## WHAT YOU WILL DO
Transcribe the whole listing below without changing a word, but leave out every image.

## LISTING
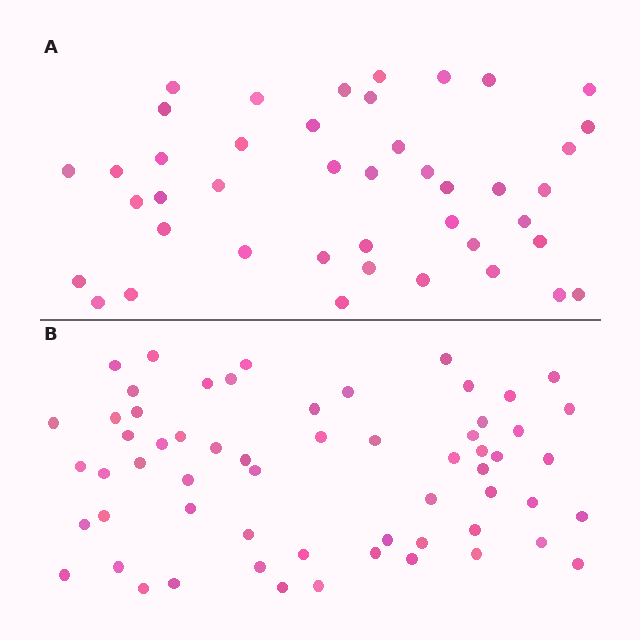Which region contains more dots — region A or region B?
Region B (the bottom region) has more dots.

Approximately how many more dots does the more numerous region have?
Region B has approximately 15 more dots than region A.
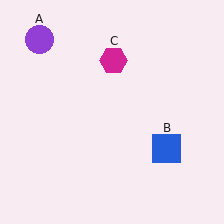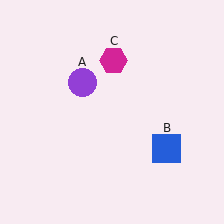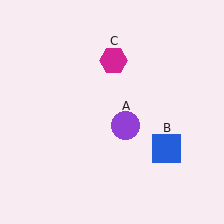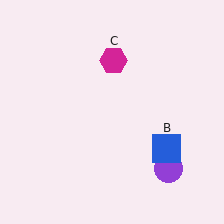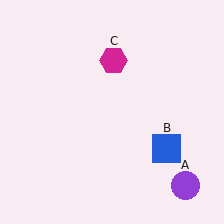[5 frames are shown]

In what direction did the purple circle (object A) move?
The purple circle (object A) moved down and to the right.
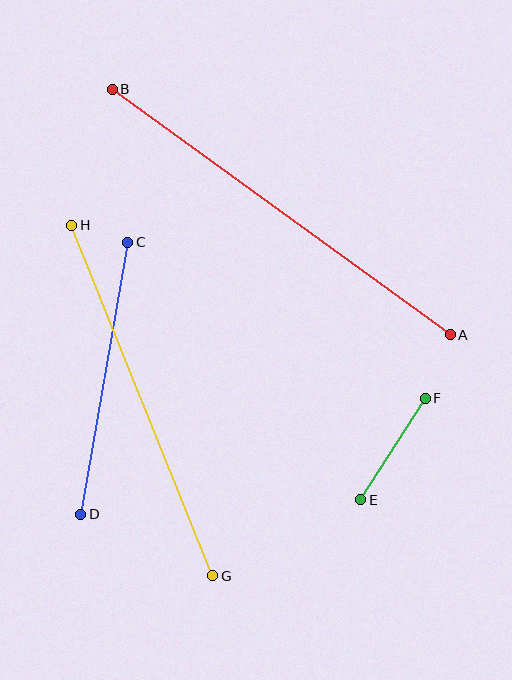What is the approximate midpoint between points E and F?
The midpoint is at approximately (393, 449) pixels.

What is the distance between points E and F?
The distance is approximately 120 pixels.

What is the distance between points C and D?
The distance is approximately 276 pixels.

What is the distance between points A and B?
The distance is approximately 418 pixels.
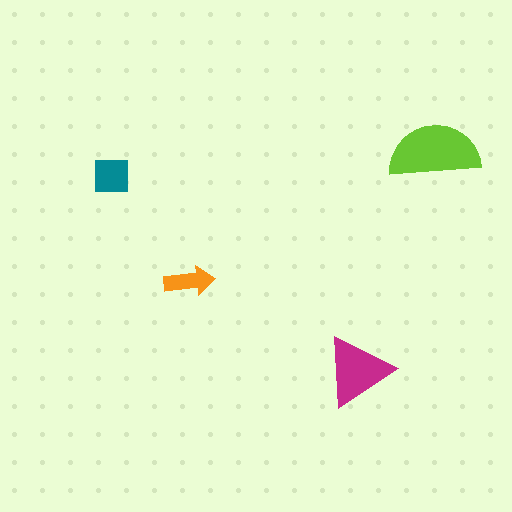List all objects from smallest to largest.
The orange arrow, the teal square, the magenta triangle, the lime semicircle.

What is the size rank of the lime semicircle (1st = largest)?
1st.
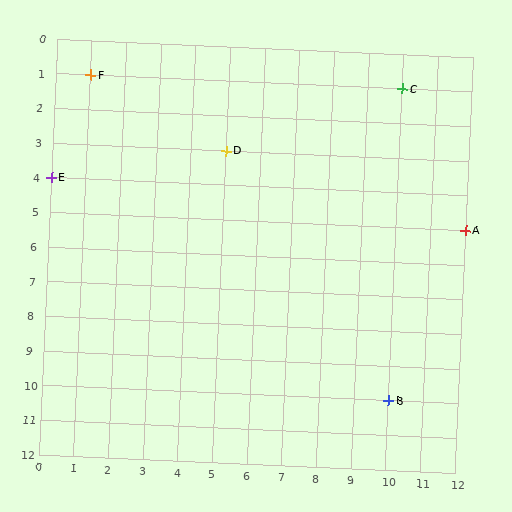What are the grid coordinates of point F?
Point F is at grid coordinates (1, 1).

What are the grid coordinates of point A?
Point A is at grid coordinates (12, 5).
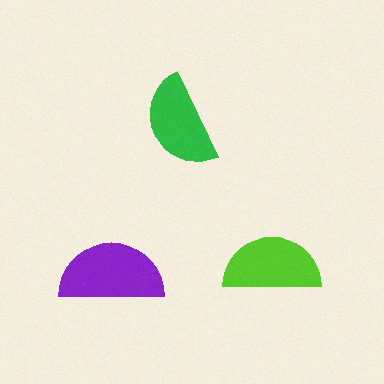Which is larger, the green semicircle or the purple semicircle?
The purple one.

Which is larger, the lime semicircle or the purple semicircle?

## TASK RESULT
Which region contains more dots — region A or region B?
Region B (the bottom region) has more dots.

Approximately how many more dots does the more numerous region have?
Region B has approximately 15 more dots than region A.
[5 frames are shown]

In what direction did the purple circle (object A) move?
The purple circle (object A) moved down and to the right.
What is the approximate midpoint between points E and F?
The midpoint is at approximately (393, 449) pixels.

What is the distance between points E and F?
The distance is approximately 120 pixels.

What is the distance between points C and D?
The distance is approximately 276 pixels.

What is the distance between points A and B?
The distance is approximately 418 pixels.
List all objects from smallest to largest.
The orange arrow, the teal square, the magenta triangle, the lime semicircle.

What is the size rank of the lime semicircle (1st = largest)?
1st.
What are the grid coordinates of point F?
Point F is at grid coordinates (1, 1).

What are the grid coordinates of point A?
Point A is at grid coordinates (12, 5).
Which is larger, the green semicircle or the purple semicircle?
The purple one.

Which is larger, the lime semicircle or the purple semicircle?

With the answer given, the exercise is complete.